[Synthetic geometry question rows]
__________

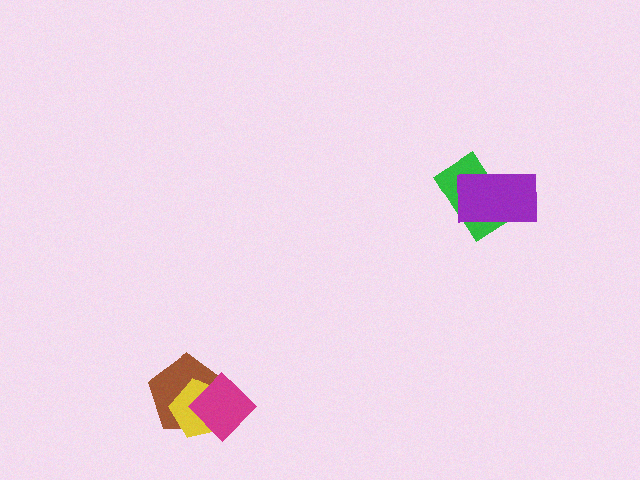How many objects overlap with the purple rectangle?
1 object overlaps with the purple rectangle.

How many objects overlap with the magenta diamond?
2 objects overlap with the magenta diamond.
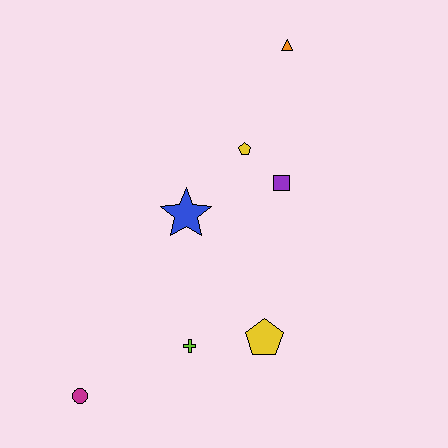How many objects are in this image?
There are 7 objects.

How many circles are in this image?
There is 1 circle.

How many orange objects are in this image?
There is 1 orange object.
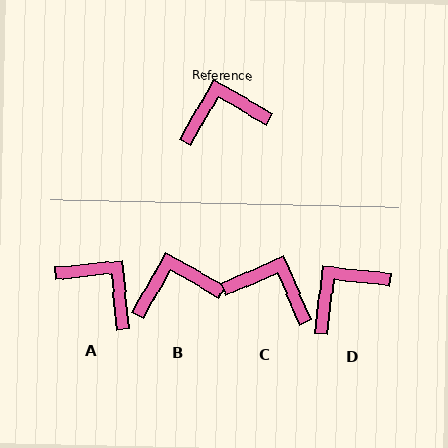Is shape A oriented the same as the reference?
No, it is off by about 55 degrees.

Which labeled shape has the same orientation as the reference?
B.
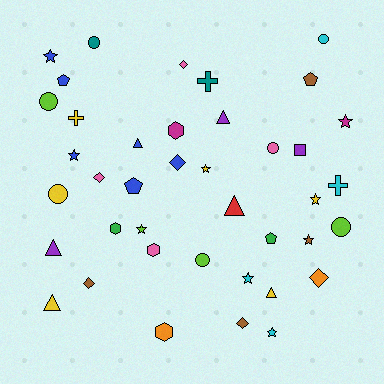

__________

* _SHORT TASK_: The lines from the one holding "How many circles are in this image?" through the end of the material above are to be echoed exactly, both ends included. Do not include pictures.

* _CORRECT OUTPUT_:
How many circles are in this image?
There is 1 circle.

How many orange objects are in this image?
There is 1 orange object.
Is shape A oriented the same as the reference?
No, it is off by about 55 degrees.

Which labeled shape has the same orientation as the reference?
B.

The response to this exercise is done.